What needs to be done: Locate "What is the approximate midpoint between points C" in the listing below, then output the line holding it and every line after it, exactly and with nothing else.
**** Material for the task
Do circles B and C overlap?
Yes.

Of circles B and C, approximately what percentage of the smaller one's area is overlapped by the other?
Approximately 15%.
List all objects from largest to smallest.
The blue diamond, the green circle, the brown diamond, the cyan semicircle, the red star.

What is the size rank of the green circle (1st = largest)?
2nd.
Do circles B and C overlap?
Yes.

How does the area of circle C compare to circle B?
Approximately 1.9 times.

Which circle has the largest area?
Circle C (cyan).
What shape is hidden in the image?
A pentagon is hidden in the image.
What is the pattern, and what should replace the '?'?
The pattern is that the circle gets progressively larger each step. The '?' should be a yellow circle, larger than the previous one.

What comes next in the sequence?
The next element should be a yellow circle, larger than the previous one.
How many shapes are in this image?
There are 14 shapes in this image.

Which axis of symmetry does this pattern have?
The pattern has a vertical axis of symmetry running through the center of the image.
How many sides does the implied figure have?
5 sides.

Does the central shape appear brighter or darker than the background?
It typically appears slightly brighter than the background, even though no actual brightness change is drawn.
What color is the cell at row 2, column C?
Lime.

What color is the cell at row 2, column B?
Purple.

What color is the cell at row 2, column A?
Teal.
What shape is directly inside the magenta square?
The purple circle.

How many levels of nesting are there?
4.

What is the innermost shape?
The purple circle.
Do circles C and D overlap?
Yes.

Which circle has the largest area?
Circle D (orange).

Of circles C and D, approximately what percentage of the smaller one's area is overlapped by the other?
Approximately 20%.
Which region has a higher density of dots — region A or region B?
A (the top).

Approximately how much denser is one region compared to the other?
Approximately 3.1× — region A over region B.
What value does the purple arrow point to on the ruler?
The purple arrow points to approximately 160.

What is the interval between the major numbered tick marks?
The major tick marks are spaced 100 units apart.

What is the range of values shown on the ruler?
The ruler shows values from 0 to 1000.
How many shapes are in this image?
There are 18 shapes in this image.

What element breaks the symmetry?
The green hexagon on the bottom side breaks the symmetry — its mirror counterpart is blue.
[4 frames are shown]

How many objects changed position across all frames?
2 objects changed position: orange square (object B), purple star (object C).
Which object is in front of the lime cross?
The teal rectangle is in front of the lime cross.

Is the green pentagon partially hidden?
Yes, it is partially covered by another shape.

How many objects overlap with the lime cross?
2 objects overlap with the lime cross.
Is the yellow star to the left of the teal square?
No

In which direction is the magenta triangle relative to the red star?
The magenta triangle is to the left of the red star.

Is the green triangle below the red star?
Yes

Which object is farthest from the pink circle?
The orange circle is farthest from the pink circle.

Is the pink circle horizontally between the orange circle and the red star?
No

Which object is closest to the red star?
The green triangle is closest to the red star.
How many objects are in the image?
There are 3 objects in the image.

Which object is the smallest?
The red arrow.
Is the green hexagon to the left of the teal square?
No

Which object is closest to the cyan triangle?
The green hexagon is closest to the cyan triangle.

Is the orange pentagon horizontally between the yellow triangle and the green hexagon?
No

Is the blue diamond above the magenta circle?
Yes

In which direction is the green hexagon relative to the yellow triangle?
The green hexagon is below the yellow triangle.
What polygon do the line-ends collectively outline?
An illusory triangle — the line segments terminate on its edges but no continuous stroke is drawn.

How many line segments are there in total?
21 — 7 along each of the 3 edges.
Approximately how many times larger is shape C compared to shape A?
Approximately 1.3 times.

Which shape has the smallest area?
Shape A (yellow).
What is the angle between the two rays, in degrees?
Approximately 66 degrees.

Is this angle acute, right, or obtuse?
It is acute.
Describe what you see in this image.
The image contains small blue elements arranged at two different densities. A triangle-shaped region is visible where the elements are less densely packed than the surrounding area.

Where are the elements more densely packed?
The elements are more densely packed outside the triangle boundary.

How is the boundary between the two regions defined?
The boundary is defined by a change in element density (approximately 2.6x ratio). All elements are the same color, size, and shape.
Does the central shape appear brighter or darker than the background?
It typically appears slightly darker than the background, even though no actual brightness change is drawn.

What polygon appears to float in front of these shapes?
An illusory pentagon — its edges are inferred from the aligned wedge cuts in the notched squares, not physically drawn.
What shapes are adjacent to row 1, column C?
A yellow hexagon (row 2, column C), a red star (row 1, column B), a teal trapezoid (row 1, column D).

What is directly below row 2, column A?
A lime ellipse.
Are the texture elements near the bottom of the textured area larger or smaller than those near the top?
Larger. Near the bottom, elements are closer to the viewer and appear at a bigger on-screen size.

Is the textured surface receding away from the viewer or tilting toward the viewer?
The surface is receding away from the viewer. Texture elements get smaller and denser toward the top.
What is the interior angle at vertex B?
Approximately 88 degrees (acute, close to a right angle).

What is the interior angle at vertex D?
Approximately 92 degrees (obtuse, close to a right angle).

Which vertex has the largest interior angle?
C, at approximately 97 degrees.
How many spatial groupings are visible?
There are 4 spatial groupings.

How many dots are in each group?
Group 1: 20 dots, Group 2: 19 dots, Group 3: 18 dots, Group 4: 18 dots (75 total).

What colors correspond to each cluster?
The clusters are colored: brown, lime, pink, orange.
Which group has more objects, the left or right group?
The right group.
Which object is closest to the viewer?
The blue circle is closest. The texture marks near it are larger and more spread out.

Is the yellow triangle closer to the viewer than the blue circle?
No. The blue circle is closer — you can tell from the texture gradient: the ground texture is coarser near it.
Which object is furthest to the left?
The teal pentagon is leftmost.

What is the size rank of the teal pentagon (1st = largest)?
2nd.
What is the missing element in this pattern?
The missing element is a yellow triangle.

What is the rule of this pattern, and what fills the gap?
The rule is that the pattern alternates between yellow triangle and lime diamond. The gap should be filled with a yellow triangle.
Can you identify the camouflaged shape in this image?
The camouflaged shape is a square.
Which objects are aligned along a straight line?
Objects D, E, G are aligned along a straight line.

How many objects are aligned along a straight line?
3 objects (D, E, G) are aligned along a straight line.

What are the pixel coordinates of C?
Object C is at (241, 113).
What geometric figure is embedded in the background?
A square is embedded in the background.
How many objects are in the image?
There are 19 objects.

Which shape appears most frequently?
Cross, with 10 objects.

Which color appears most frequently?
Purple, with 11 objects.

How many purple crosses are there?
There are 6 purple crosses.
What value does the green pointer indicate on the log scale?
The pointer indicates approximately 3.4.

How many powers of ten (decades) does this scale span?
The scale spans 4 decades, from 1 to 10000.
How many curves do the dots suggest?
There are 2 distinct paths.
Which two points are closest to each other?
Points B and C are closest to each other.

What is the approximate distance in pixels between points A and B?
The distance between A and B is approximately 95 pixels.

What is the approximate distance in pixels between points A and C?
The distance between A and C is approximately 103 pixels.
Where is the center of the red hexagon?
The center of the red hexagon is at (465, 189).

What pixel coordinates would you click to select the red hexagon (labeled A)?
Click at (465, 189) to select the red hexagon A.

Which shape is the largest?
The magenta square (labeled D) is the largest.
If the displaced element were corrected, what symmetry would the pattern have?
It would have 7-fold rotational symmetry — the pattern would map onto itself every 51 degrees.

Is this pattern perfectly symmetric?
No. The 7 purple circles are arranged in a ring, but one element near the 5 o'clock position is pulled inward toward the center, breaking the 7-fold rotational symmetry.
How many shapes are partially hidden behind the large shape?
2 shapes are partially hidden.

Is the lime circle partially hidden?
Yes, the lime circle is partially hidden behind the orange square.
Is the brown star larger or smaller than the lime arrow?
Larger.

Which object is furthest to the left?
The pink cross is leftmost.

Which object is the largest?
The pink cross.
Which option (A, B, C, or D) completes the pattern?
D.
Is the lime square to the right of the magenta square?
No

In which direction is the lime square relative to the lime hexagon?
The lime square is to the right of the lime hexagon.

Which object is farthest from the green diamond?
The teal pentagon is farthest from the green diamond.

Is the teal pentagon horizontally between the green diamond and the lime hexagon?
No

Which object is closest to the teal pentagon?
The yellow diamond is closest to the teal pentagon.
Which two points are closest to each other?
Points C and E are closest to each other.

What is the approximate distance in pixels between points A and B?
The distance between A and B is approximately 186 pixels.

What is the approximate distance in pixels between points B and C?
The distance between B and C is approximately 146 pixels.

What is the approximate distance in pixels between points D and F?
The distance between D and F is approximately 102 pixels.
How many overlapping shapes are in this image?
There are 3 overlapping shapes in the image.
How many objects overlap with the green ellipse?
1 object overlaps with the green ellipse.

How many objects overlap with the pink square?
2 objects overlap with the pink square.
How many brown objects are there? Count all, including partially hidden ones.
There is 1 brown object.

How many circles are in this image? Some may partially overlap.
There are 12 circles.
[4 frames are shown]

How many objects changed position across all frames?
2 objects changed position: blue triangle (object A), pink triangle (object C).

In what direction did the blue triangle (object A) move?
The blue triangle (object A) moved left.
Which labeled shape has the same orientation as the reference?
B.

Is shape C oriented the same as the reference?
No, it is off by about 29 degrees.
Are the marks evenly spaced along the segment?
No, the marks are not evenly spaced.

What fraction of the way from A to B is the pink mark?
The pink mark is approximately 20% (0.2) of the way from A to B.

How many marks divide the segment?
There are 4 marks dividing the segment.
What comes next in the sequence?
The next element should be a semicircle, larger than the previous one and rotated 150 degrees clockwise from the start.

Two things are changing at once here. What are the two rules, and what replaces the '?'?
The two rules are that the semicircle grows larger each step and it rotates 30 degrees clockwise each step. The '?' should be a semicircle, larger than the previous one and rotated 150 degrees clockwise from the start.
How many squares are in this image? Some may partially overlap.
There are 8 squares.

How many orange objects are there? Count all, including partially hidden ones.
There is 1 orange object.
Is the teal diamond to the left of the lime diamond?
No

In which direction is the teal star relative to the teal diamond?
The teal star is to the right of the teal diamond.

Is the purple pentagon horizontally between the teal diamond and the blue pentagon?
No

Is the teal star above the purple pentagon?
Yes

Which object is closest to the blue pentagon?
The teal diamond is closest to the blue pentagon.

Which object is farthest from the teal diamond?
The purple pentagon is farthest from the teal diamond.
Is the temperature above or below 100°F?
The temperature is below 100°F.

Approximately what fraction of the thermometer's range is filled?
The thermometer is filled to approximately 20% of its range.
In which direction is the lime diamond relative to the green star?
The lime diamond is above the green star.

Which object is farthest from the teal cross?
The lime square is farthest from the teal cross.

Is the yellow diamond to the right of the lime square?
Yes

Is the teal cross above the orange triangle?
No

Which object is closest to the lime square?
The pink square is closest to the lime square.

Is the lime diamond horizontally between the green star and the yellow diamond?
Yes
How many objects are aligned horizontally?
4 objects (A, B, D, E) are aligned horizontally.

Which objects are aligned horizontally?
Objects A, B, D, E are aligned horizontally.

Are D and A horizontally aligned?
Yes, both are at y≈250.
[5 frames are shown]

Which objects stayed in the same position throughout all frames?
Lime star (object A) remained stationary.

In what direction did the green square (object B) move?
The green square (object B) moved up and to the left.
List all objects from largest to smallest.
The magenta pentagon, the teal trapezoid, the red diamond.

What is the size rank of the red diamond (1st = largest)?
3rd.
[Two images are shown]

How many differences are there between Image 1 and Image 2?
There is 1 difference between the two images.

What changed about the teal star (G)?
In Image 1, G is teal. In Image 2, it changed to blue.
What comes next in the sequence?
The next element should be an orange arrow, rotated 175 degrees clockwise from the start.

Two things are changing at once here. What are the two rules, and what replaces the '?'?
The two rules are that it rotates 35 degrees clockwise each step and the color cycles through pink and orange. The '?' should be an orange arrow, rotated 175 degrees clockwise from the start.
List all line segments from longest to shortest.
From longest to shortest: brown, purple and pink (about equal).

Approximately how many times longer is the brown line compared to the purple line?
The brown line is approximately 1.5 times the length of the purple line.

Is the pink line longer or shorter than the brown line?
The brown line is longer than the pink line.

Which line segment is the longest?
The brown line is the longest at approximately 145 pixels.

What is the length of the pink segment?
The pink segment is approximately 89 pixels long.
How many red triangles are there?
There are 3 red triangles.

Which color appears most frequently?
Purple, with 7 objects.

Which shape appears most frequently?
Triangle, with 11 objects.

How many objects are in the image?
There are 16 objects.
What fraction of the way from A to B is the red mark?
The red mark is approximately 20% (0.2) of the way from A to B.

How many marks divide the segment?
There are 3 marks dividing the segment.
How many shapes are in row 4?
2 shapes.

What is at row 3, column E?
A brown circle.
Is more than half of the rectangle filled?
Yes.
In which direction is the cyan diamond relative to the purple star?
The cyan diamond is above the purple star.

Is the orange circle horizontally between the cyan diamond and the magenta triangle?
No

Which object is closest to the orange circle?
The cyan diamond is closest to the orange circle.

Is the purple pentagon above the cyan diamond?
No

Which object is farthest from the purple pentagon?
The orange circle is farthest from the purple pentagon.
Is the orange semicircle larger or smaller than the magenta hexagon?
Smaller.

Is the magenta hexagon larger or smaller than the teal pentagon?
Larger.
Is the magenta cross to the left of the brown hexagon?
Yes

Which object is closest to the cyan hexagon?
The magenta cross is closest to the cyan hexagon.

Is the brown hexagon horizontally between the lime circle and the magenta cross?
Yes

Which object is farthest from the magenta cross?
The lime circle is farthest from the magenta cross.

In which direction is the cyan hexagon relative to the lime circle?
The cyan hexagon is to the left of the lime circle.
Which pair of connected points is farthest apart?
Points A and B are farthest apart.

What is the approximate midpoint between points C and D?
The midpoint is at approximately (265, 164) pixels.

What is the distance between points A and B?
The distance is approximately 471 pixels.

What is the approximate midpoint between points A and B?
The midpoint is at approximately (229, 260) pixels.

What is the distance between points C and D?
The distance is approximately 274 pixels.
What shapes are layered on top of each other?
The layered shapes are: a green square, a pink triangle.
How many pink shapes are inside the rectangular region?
********
Answer below:
What is the approximate midpoint between points C and D?
The midpoint is at approximately (265, 164) pixels.

What is the distance between points A and B?
The distance is approximately 471 pixels.

What is the approximate midpoint between points A and B?
The midpoint is at approximately (229, 260) pixels.

What is the distance between points C and D?
The distance is approximately 274 pixels.
What shapes are layered on top of each other?
The layered shapes are: a green square, a pink triangle.
How many pink shapes are inside the rectangular region?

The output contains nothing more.